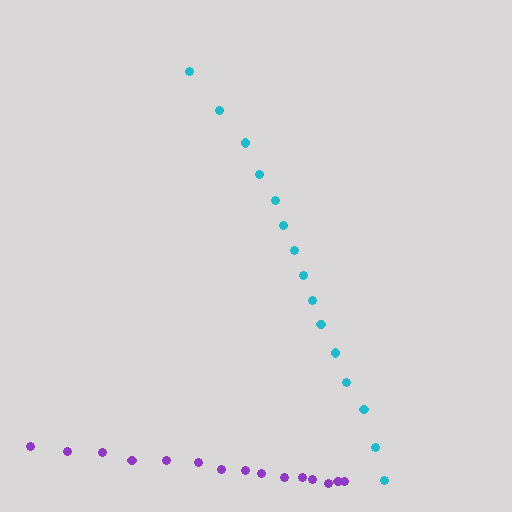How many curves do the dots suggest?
There are 2 distinct paths.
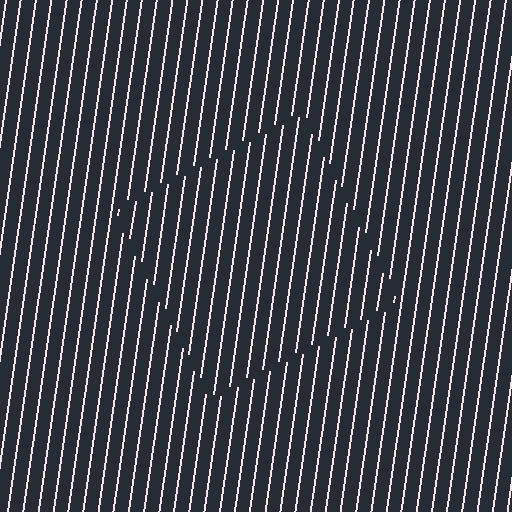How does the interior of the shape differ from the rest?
The interior of the shape contains the same grating, shifted by half a period — the contour is defined by the phase discontinuity where line-ends from the inner and outer gratings abut.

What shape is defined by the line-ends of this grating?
An illusory square. The interior of the shape contains the same grating, shifted by half a period — the contour is defined by the phase discontinuity where line-ends from the inner and outer gratings abut.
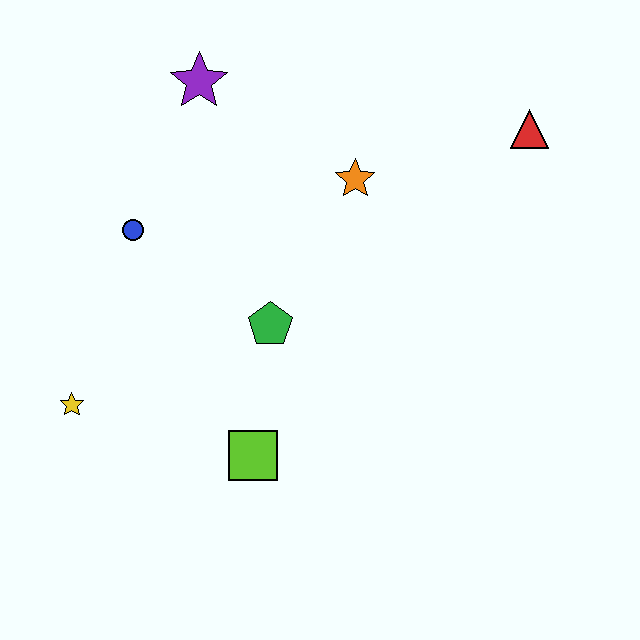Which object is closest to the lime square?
The green pentagon is closest to the lime square.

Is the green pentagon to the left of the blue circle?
No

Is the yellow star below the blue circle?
Yes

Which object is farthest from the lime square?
The red triangle is farthest from the lime square.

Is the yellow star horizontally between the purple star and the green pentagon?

━━━━

- _What you have to do_: Reproduce only the lines between the line containing "Is the yellow star below the blue circle?" and the last line of the records, those two lines included, exactly.

- _Response to this exercise_:
Is the yellow star below the blue circle?
Yes

Which object is farthest from the lime square?
The red triangle is farthest from the lime square.

Is the yellow star horizontally between the purple star and the green pentagon?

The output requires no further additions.